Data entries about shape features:
— BEGIN —

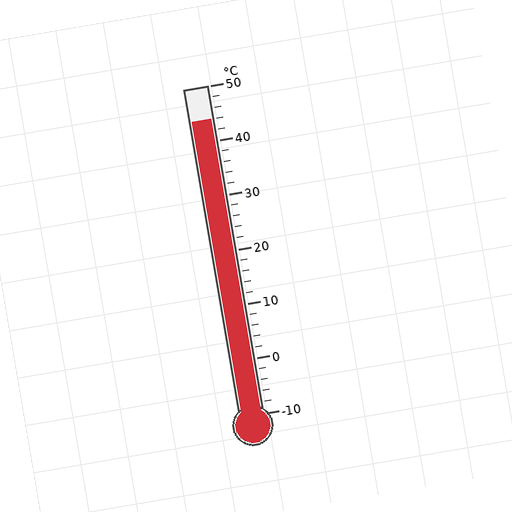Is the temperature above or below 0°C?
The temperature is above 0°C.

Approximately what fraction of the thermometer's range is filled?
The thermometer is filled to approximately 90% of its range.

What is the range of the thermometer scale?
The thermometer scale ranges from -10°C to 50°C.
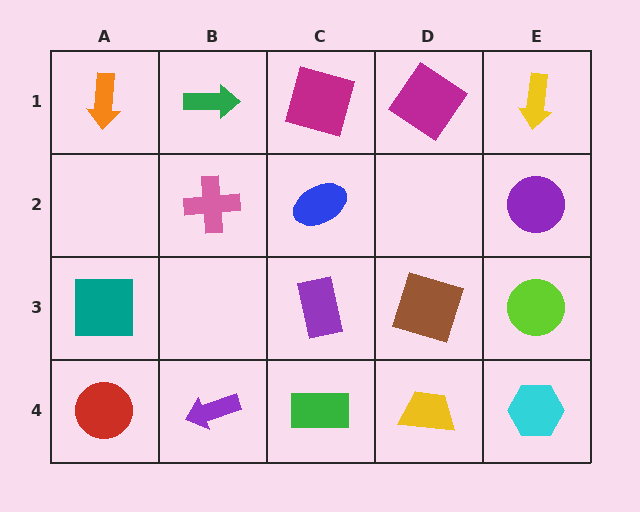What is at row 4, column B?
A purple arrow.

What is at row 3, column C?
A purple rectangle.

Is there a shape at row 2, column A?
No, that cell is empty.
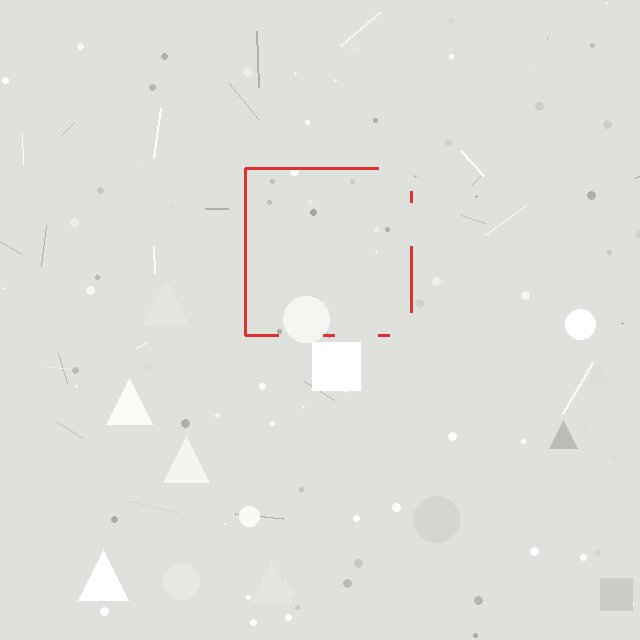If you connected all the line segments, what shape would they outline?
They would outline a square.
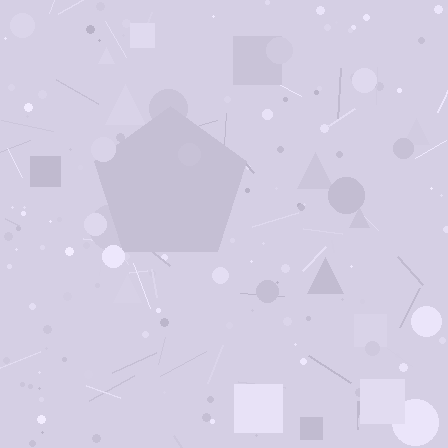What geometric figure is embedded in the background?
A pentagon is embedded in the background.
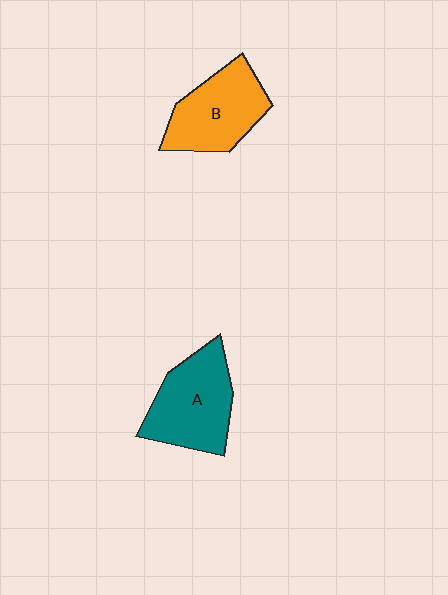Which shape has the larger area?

— END —

Output only these lines, word for word: the line containing "What geometric figure" and every line after it through the last line of the data. Omit the pictures.

- _Response_:
What geometric figure is embedded in the background?
A pentagon is embedded in the background.
Which shape has the larger area?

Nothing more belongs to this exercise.